▸ **Data**:
● ● ● ● ●

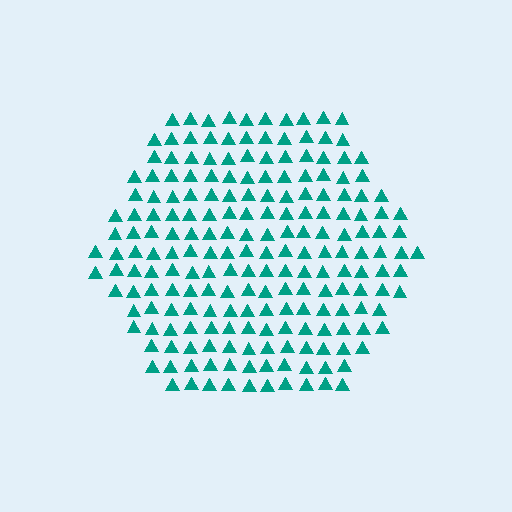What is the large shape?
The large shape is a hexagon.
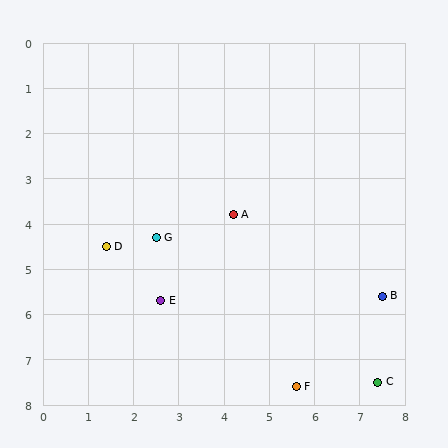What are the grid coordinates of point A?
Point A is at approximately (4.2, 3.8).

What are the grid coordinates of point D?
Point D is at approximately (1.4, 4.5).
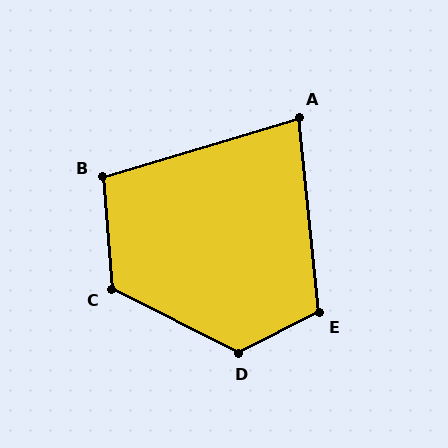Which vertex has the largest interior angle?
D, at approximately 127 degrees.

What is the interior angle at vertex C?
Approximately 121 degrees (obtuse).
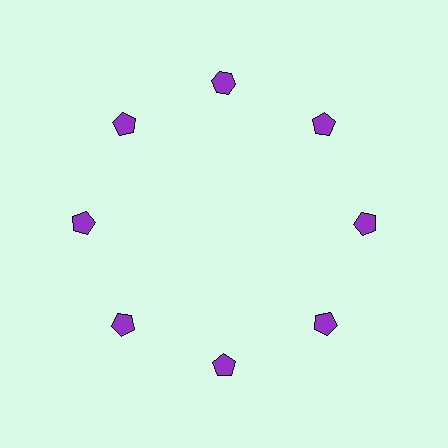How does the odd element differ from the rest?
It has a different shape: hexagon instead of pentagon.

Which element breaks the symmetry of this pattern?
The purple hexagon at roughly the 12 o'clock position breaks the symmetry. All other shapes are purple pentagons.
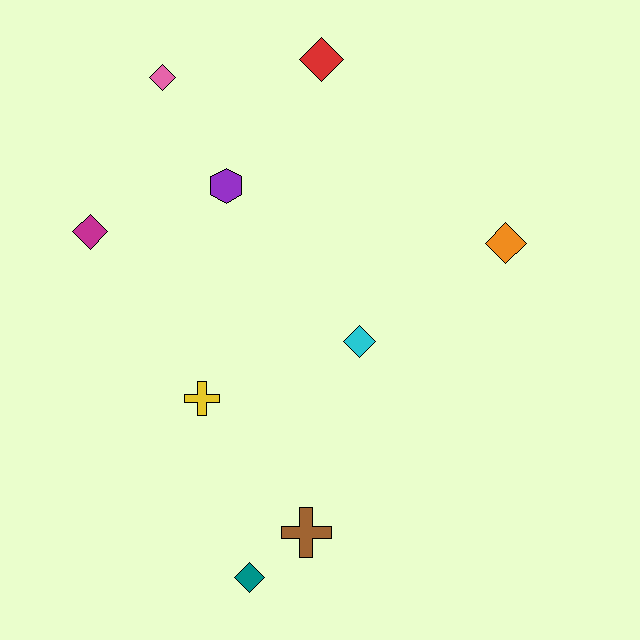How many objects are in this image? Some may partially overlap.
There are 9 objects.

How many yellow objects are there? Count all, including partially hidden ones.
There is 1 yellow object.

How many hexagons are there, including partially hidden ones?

● ● ● ● ●

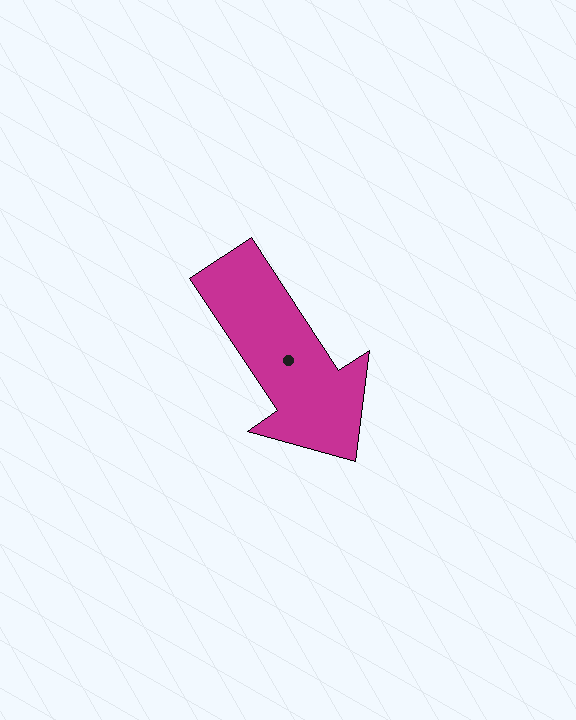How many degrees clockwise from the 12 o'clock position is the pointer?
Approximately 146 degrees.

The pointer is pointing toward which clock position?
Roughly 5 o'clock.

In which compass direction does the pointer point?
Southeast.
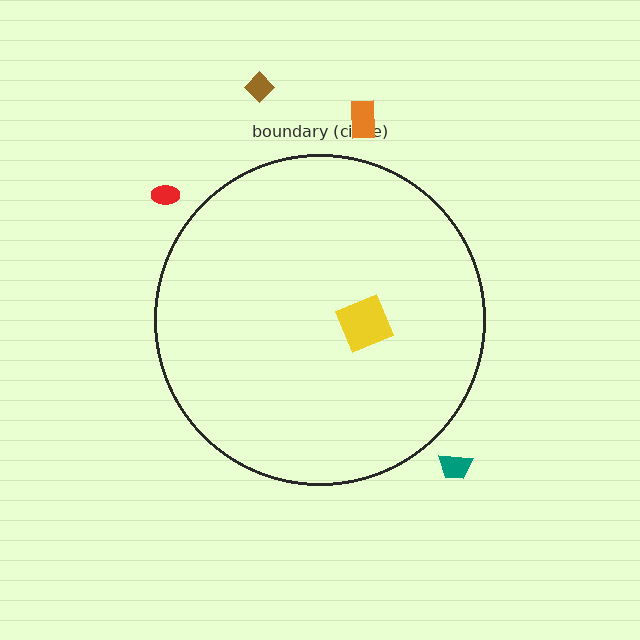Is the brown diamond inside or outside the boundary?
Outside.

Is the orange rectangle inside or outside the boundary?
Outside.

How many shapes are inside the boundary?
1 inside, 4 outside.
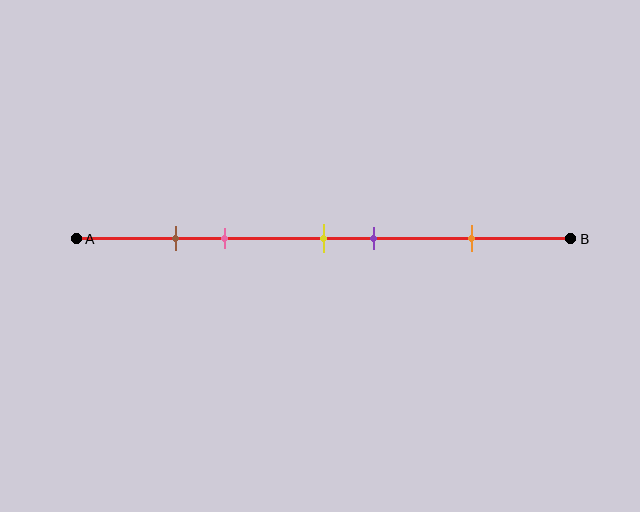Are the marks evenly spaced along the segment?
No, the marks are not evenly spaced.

● ● ● ● ●

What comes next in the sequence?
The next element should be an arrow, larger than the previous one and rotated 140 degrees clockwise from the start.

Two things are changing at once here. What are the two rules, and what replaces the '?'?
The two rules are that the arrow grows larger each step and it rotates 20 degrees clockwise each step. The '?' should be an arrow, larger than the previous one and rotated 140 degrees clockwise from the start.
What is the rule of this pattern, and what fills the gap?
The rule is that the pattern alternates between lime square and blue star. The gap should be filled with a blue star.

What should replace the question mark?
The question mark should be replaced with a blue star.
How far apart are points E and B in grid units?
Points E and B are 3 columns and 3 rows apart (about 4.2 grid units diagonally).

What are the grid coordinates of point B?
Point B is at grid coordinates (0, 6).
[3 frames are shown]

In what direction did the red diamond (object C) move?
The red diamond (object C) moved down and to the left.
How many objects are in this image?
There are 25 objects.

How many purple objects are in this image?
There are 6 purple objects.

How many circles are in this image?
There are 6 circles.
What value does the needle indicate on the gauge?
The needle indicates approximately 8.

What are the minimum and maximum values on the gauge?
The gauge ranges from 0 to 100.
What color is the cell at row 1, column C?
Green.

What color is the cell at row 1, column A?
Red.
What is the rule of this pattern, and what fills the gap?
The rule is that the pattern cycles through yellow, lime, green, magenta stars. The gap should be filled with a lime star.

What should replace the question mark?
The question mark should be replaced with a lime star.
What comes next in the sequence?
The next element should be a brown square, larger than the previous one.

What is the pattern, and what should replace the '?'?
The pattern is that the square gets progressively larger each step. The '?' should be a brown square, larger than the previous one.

● ● ● ● ●

Copy word for word only the lines above from the one with "What is the large shape?" through the one with "How many hexagons". Leave pictures out.

What is the large shape?
The large shape is a hexagon.
What are the grid coordinates of point A?
Point A is at approximately (4.2, 3.8).

What are the grid coordinates of point D?
Point D is at approximately (1.4, 4.5).
Which vertex has the largest interior angle?
D, at approximately 127 degrees.

What is the interior angle at vertex C?
Approximately 121 degrees (obtuse).
How does the odd element differ from the rest?
It has a different shape: hexagon instead of pentagon.

Which element breaks the symmetry of this pattern?
The purple hexagon at roughly the 12 o'clock position breaks the symmetry. All other shapes are purple pentagons.
How many objects are in this image? Some may partially overlap.
There are 9 objects.

How many yellow objects are there? Count all, including partially hidden ones.
There is 1 yellow object.

How many hexagons are there, including partially hidden ones?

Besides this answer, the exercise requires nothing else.